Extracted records
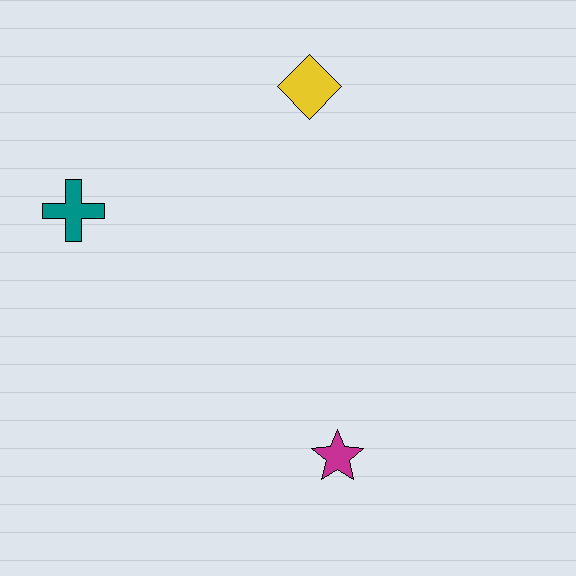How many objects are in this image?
There are 3 objects.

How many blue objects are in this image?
There are no blue objects.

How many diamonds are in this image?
There is 1 diamond.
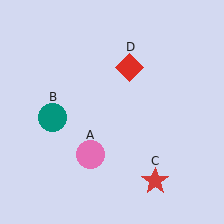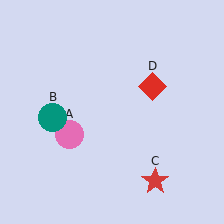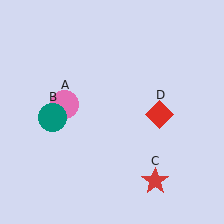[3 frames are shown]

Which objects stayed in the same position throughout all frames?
Teal circle (object B) and red star (object C) remained stationary.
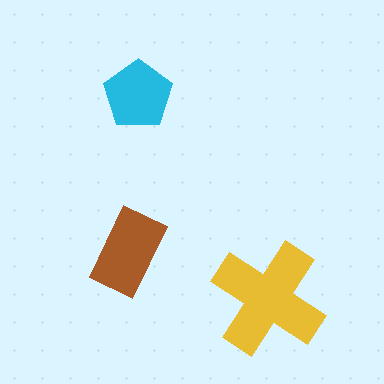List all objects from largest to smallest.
The yellow cross, the brown rectangle, the cyan pentagon.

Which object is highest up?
The cyan pentagon is topmost.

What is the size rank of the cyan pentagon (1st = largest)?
3rd.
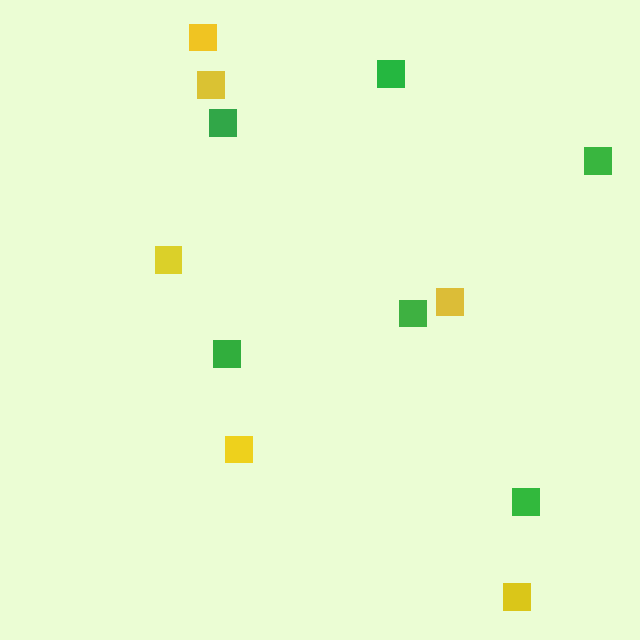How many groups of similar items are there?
There are 2 groups: one group of yellow squares (6) and one group of green squares (6).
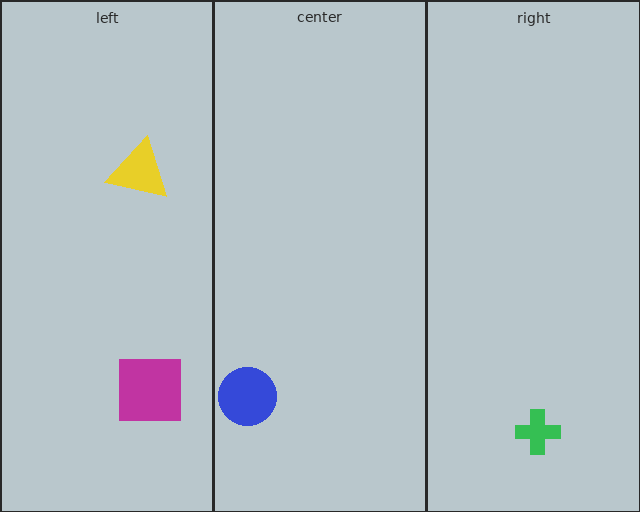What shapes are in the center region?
The blue circle.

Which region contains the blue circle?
The center region.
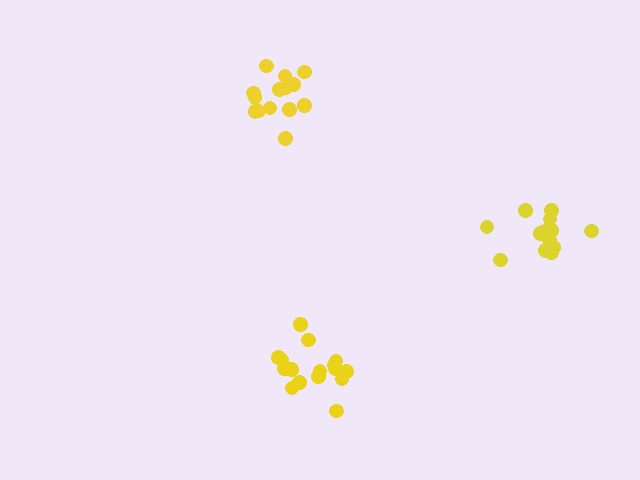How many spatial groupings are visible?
There are 3 spatial groupings.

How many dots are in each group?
Group 1: 14 dots, Group 2: 14 dots, Group 3: 17 dots (45 total).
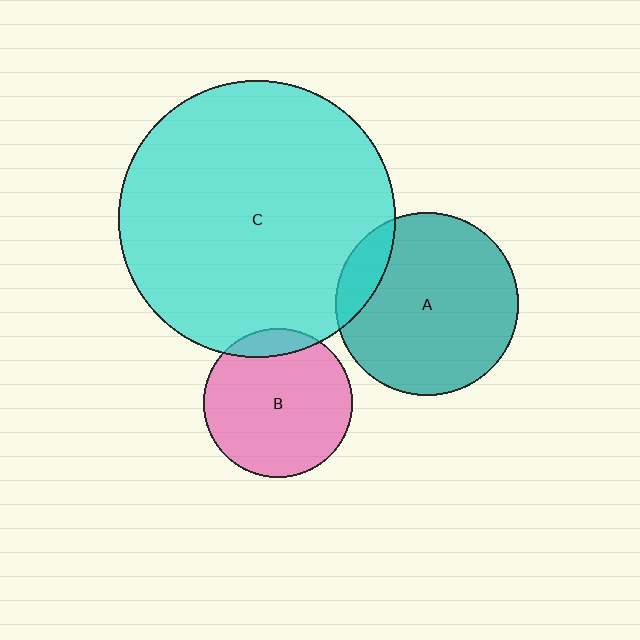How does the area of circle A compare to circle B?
Approximately 1.5 times.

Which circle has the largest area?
Circle C (cyan).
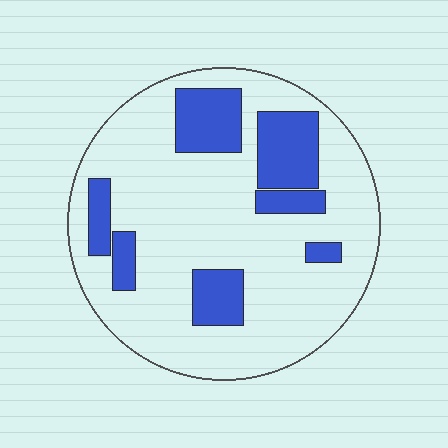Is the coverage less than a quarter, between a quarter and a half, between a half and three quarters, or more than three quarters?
Less than a quarter.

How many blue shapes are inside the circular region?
7.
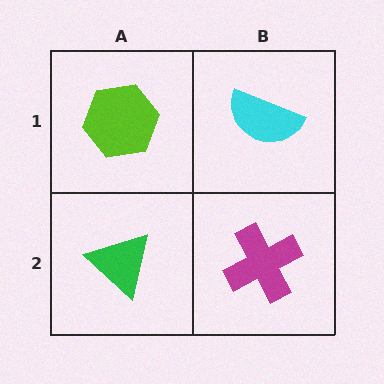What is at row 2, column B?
A magenta cross.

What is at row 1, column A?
A lime hexagon.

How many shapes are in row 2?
2 shapes.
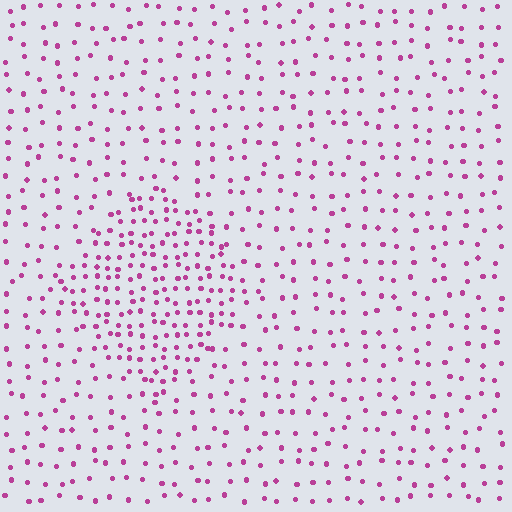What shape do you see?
I see a diamond.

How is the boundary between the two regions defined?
The boundary is defined by a change in element density (approximately 2.2x ratio). All elements are the same color, size, and shape.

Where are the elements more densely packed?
The elements are more densely packed inside the diamond boundary.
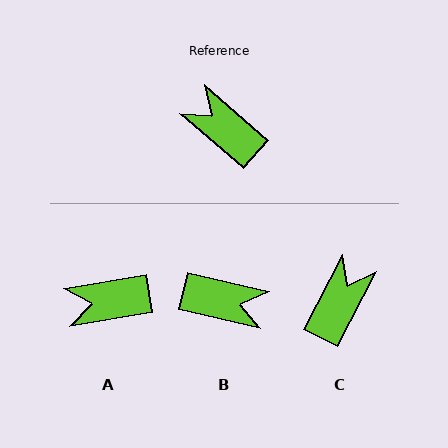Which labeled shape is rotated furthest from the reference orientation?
B, about 152 degrees away.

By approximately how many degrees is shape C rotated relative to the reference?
Approximately 76 degrees clockwise.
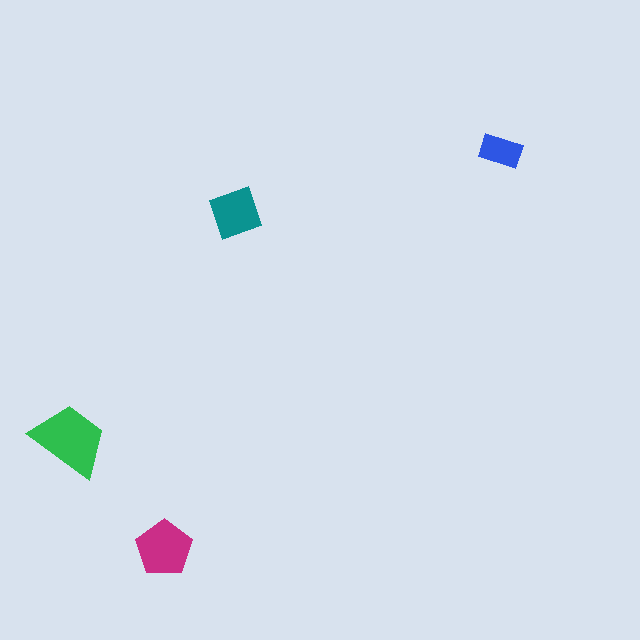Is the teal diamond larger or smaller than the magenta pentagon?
Smaller.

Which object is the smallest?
The blue rectangle.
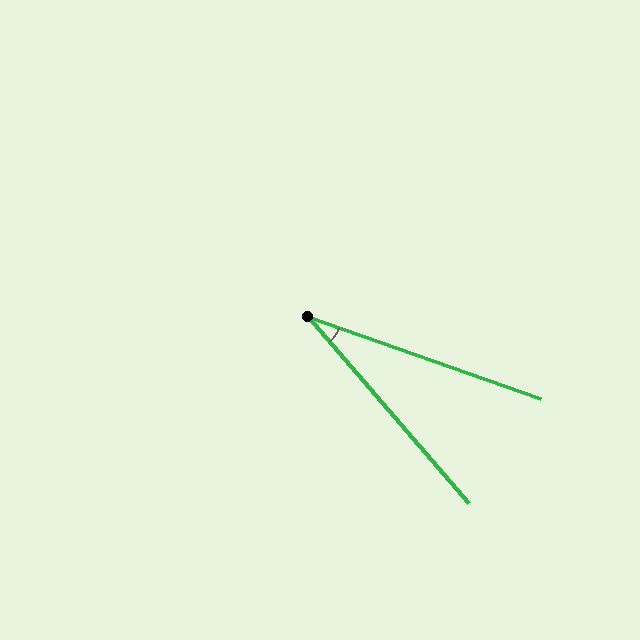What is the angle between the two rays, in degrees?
Approximately 30 degrees.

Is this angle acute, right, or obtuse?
It is acute.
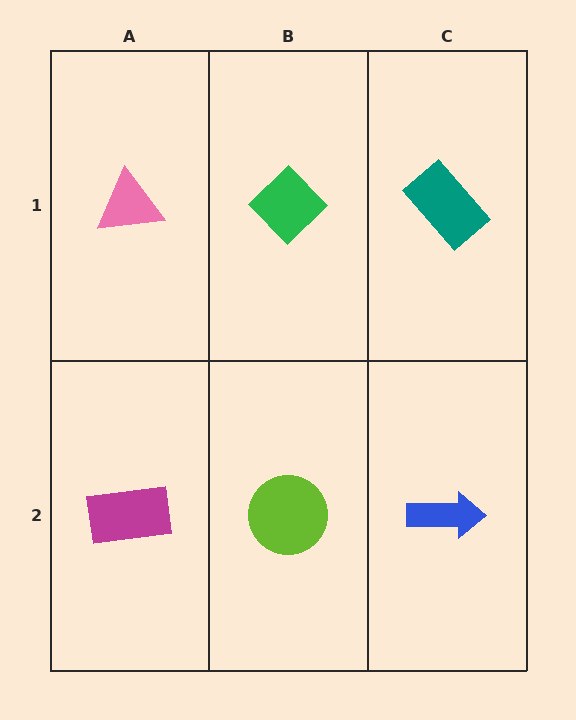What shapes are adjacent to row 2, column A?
A pink triangle (row 1, column A), a lime circle (row 2, column B).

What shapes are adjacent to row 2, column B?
A green diamond (row 1, column B), a magenta rectangle (row 2, column A), a blue arrow (row 2, column C).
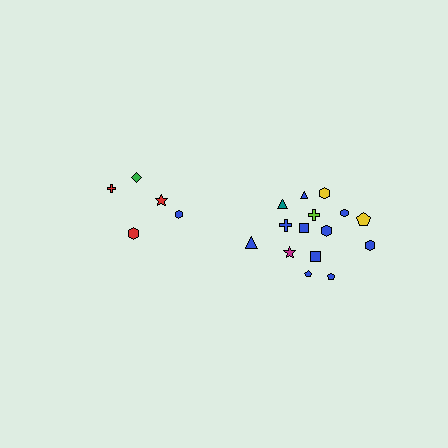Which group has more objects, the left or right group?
The right group.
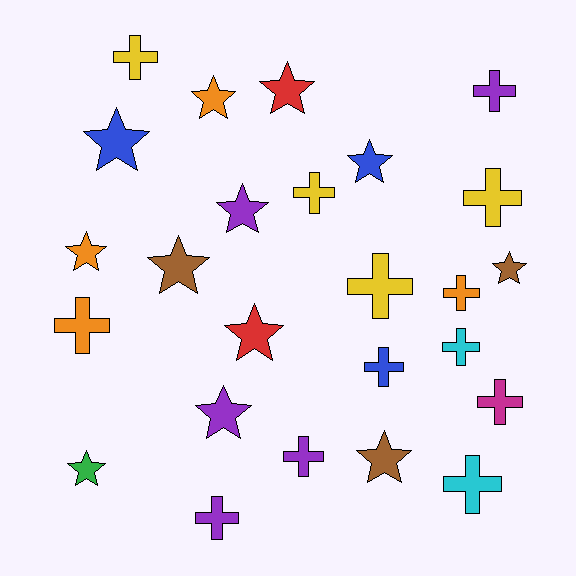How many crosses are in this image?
There are 13 crosses.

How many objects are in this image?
There are 25 objects.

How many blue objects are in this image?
There are 3 blue objects.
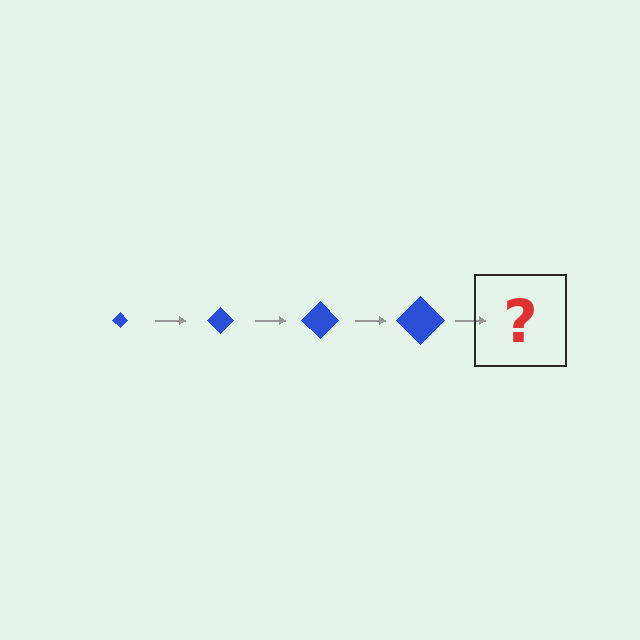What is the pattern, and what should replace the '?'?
The pattern is that the diamond gets progressively larger each step. The '?' should be a blue diamond, larger than the previous one.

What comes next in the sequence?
The next element should be a blue diamond, larger than the previous one.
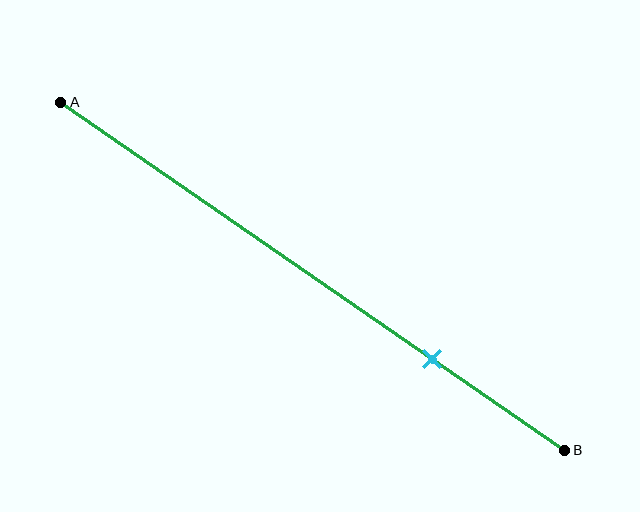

**Requirement**: Repeat the records in full, exactly as they appear, without the pictures.

**Complete output**:
How many objects are in this image?
There are 3 objects.

How many blue objects are in this image?
There are no blue objects.

How many diamonds are in this image?
There is 1 diamond.
[3 frames are shown]

Which objects stayed in the same position throughout all frames?
Teal circle (object B) and red star (object C) remained stationary.
List all objects from largest to smallest.
The yellow cross, the brown rectangle, the cyan pentagon.

Which object is highest up?
The cyan pentagon is topmost.

What is the size rank of the cyan pentagon (1st = largest)?
3rd.
How many groups of similar items are there?
There are 2 groups: one group of yellow squares (6) and one group of green squares (6).
What shapes are in the center region?
The blue circle.

Which region contains the blue circle?
The center region.
How many spatial groupings are visible?
There are 3 spatial groupings.

How many dots are in each group?
Group 1: 14 dots, Group 2: 14 dots, Group 3: 17 dots (45 total).
How does the area of circle A compare to circle B?
Approximately 1.5 times.

Which circle has the largest area?
Circle C (cyan).
Is the coverage less than a quarter, between a quarter and a half, between a half and three quarters, or more than three quarters?
Less than a quarter.

How many blue shapes are inside the circular region?
7.
What is at row 2, column B?
A magenta cross.

What is at row 1, column A?
A lime hexagon.

How many shapes are in row 2?
2 shapes.
What shape do you see?
I see a diamond.

How is the boundary between the two regions defined?
The boundary is defined by a change in element density (approximately 2.2x ratio). All elements are the same color, size, and shape.

Where are the elements more densely packed?
The elements are more densely packed inside the diamond boundary.
Which labeled shape is rotated furthest from the reference orientation?
B, about 152 degrees away.

By approximately how many degrees is shape C rotated relative to the reference?
Approximately 76 degrees clockwise.
Is the teal diamond larger or smaller than the magenta pentagon?
Smaller.

Which object is the smallest?
The blue rectangle.
What is the angle between the two rays, in degrees?
Approximately 30 degrees.

Is this angle acute, right, or obtuse?
It is acute.
What shapes are adjacent to row 2, column A?
A pink triangle (row 1, column A), a lime circle (row 2, column B).

What shapes are adjacent to row 2, column B?
A green diamond (row 1, column B), a magenta rectangle (row 2, column A), a blue arrow (row 2, column C).
Which group has more objects, the left or right group?
The right group.
How many crosses are in this image?
There are 13 crosses.

How many objects are in this image?
There are 25 objects.

How many blue objects are in this image?
There are 3 blue objects.
What is the pattern, and what should replace the '?'?
The pattern is that the diamond gets progressively larger each step. The '?' should be a blue diamond, larger than the previous one.

What comes next in the sequence?
The next element should be a blue diamond, larger than the previous one.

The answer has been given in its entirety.